[Data records]
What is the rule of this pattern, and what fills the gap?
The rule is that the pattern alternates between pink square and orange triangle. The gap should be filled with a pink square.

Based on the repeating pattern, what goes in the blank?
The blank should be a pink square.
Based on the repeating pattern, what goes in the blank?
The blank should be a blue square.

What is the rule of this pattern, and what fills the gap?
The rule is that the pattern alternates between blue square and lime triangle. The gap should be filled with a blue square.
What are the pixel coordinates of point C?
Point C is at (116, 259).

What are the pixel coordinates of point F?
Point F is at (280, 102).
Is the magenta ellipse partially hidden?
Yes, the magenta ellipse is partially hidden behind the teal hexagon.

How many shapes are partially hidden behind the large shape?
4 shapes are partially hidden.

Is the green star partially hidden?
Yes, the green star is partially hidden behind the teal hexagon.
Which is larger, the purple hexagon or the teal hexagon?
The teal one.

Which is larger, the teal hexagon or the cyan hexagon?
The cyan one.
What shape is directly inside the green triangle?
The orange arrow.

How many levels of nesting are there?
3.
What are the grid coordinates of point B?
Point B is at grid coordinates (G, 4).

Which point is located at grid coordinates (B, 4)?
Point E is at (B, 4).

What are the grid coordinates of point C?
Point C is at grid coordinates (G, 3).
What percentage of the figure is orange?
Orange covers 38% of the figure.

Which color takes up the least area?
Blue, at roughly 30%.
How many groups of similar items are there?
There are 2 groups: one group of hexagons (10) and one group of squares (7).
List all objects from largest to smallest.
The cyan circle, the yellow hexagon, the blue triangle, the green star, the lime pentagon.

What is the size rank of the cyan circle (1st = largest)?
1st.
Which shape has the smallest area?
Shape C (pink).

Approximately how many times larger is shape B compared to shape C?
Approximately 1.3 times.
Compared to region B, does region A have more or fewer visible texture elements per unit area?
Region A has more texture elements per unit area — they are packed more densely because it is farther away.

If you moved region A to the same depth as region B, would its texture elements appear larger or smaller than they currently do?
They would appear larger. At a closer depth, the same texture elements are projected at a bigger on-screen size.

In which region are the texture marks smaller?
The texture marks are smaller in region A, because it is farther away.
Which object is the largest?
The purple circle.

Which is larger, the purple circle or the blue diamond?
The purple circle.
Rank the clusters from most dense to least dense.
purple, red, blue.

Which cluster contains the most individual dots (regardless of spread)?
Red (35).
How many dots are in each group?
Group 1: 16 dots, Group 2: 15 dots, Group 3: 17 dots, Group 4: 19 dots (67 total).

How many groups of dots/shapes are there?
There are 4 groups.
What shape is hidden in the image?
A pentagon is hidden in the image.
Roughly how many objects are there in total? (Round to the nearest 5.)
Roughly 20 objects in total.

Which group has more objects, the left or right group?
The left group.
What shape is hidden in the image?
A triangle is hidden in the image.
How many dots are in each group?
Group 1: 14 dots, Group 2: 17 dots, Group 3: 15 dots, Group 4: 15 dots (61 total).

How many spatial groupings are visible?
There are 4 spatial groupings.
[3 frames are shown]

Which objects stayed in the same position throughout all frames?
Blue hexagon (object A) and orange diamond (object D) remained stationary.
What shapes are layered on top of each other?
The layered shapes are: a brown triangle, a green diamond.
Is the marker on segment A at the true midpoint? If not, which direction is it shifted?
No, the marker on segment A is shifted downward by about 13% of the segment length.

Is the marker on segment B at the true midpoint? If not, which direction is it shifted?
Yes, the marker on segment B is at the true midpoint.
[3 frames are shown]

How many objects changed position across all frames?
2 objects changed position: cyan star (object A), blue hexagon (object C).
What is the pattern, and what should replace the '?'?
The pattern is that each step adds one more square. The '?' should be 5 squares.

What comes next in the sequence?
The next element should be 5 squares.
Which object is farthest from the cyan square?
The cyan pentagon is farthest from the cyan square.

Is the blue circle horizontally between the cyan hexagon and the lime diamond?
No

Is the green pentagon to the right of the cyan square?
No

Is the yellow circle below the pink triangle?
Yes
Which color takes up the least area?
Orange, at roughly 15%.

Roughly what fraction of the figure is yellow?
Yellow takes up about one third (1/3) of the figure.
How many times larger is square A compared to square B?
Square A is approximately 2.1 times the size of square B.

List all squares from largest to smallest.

* **Your instructions**: Repeat all entries. Match them exactly.

* **Answer to this problem**:
What is the rule of this pattern, and what fills the gap?
The rule is that the pattern alternates between pink square and orange triangle. The gap should be filled with a pink square.

Based on the repeating pattern, what goes in the blank?
The blank should be a pink square.
Based on the repeating pattern, what goes in the blank?
The blank should be a blue square.

What is the rule of this pattern, and what fills the gap?
The rule is that the pattern alternates between blue square and lime triangle. The gap should be filled with a blue square.
What are the pixel coordinates of point C?
Point C is at (116, 259).

What are the pixel coordinates of point F?
Point F is at (280, 102).
Is the magenta ellipse partially hidden?
Yes, the magenta ellipse is partially hidden behind the teal hexagon.

How many shapes are partially hidden behind the large shape?
4 shapes are partially hidden.

Is the green star partially hidden?
Yes, the green star is partially hidden behind the teal hexagon.
Which is larger, the purple hexagon or the teal hexagon?
The teal one.

Which is larger, the teal hexagon or the cyan hexagon?
The cyan one.
What shape is directly inside the green triangle?
The orange arrow.

How many levels of nesting are there?
3.
What are the grid coordinates of point B?
Point B is at grid coordinates (G, 4).

Which point is located at grid coordinates (B, 4)?
Point E is at (B, 4).

What are the grid coordinates of point C?
Point C is at grid coordinates (G, 3).
What percentage of the figure is orange?
Orange covers 38% of the figure.

Which color takes up the least area?
Blue, at roughly 30%.
How many groups of similar items are there?
There are 2 groups: one group of hexagons (10) and one group of squares (7).
List all objects from largest to smallest.
The cyan circle, the yellow hexagon, the blue triangle, the green star, the lime pentagon.

What is the size rank of the cyan circle (1st = largest)?
1st.
Which shape has the smallest area?
Shape C (pink).

Approximately how many times larger is shape B compared to shape C?
Approximately 1.3 times.
Compared to region B, does region A have more or fewer visible texture elements per unit area?
Region A has more texture elements per unit area — they are packed more densely because it is farther away.

If you moved region A to the same depth as region B, would its texture elements appear larger or smaller than they currently do?
They would appear larger. At a closer depth, the same texture elements are projected at a bigger on-screen size.

In which region are the texture marks smaller?
The texture marks are smaller in region A, because it is farther away.
Which object is the largest?
The purple circle.

Which is larger, the purple circle or the blue diamond?
The purple circle.
Rank the clusters from most dense to least dense.
purple, red, blue.

Which cluster contains the most individual dots (regardless of spread)?
Red (35).
How many dots are in each group?
Group 1: 16 dots, Group 2: 15 dots, Group 3: 17 dots, Group 4: 19 dots (67 total).

How many groups of dots/shapes are there?
There are 4 groups.
What shape is hidden in the image?
A pentagon is hidden in the image.
Roughly how many objects are there in total? (Round to the nearest 5.)
Roughly 20 objects in total.

Which group has more objects, the left or right group?
The left group.
What shape is hidden in the image?
A triangle is hidden in the image.
How many dots are in each group?
Group 1: 14 dots, Group 2: 17 dots, Group 3: 15 dots, Group 4: 15 dots (61 total).

How many spatial groupings are visible?
There are 4 spatial groupings.
[3 frames are shown]

Which objects stayed in the same position throughout all frames?
Blue hexagon (object A) and orange diamond (object D) remained stationary.
What shapes are layered on top of each other?
The layered shapes are: a brown triangle, a green diamond.
Is the marker on segment A at the true midpoint? If not, which direction is it shifted?
No, the marker on segment A is shifted downward by about 13% of the segment length.

Is the marker on segment B at the true midpoint? If not, which direction is it shifted?
Yes, the marker on segment B is at the true midpoint.
[3 frames are shown]

How many objects changed position across all frames?
2 objects changed position: cyan star (object A), blue hexagon (object C).
What is the pattern, and what should replace the '?'?
The pattern is that each step adds one more square. The '?' should be 5 squares.

What comes next in the sequence?
The next element should be 5 squares.
Which object is farthest from the cyan square?
The cyan pentagon is farthest from the cyan square.

Is the blue circle horizontally between the cyan hexagon and the lime diamond?
No

Is the green pentagon to the right of the cyan square?
No

Is the yellow circle below the pink triangle?
Yes
Which color takes up the least area?
Orange, at roughly 15%.

Roughly what fraction of the figure is yellow?
Yellow takes up about one third (1/3) of the figure.
How many times larger is square A compared to square B?
Square A is approximately 2.1 times the size of square B.

List all squares from largest to smallest.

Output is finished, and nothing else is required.